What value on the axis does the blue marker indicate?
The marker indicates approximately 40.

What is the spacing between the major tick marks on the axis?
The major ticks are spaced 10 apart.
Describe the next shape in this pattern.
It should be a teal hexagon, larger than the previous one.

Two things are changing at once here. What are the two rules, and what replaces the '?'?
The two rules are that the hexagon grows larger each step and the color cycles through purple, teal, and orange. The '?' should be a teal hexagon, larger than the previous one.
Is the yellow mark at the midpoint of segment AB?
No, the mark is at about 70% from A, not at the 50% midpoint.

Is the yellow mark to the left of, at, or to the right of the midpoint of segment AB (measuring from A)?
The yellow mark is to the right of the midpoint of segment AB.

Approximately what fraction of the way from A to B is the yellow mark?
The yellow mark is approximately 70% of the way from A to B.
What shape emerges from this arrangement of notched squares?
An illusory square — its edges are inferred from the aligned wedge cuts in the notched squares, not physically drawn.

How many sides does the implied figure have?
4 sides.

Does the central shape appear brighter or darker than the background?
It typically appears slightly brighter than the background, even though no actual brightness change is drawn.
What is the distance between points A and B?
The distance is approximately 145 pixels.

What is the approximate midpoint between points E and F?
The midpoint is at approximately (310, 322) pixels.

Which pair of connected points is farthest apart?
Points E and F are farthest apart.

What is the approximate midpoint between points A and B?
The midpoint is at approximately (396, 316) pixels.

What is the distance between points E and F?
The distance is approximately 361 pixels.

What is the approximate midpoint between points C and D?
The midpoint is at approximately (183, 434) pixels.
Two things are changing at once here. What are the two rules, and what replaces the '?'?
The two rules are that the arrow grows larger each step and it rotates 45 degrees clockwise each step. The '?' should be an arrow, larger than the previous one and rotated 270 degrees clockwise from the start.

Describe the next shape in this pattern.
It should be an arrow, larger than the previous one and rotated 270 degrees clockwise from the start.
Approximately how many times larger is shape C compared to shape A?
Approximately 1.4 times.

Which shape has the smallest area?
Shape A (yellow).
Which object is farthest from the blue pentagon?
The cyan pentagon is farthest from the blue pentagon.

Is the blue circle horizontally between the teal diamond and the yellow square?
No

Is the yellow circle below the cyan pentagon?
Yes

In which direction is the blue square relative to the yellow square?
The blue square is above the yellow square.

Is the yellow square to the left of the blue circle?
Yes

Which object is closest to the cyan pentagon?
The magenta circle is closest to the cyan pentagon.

● **JOB**
Each record must be repeated exactly as it is.

● **SOLUTION**
What value on the axis does the blue marker indicate?
The marker indicates approximately 40.

What is the spacing between the major tick marks on the axis?
The major ticks are spaced 10 apart.
Describe the next shape in this pattern.
It should be a teal hexagon, larger than the previous one.

Two things are changing at once here. What are the two rules, and what replaces the '?'?
The two rules are that the hexagon grows larger each step and the color cycles through purple, teal, and orange. The '?' should be a teal hexagon, larger than the previous one.
Is the yellow mark at the midpoint of segment AB?
No, the mark is at about 70% from A, not at the 50% midpoint.

Is the yellow mark to the left of, at, or to the right of the midpoint of segment AB (measuring from A)?
The yellow mark is to the right of the midpoint of segment AB.

Approximately what fraction of the way from A to B is the yellow mark?
The yellow mark is approximately 70% of the way from A to B.
What shape emerges from this arrangement of notched squares?
An illusory square — its edges are inferred from the aligned wedge cuts in the notched squares, not physically drawn.

How many sides does the implied figure have?
4 sides.

Does the central shape appear brighter or darker than the background?
It typically appears slightly brighter than the background, even though no actual brightness change is drawn.
What is the distance between points A and B?
The distance is approximately 145 pixels.

What is the approximate midpoint between points E and F?
The midpoint is at approximately (310, 322) pixels.

Which pair of connected points is farthest apart?
Points E and F are farthest apart.

What is the approximate midpoint between points A and B?
The midpoint is at approximately (396, 316) pixels.

What is the distance between points E and F?
The distance is approximately 361 pixels.

What is the approximate midpoint between points C and D?
The midpoint is at approximately (183, 434) pixels.
Two things are changing at once here. What are the two rules, and what replaces the '?'?
The two rules are that the arrow grows larger each step and it rotates 45 degrees clockwise each step. The '?' should be an arrow, larger than the previous one and rotated 270 degrees clockwise from the start.

Describe the next shape in this pattern.
It should be an arrow, larger than the previous one and rotated 270 degrees clockwise from the start.
Approximately how many times larger is shape C compared to shape A?
Approximately 1.4 times.

Which shape has the smallest area?
Shape A (yellow).
Which object is farthest from the blue pentagon?
The cyan pentagon is farthest from the blue pentagon.

Is the blue circle horizontally between the teal diamond and the yellow square?
No

Is the yellow circle below the cyan pentagon?
Yes

In which direction is the blue square relative to the yellow square?
The blue square is above the yellow square.

Is the yellow square to the left of the blue circle?
Yes

Which object is closest to the cyan pentagon?
The magenta circle is closest to the cyan pentagon.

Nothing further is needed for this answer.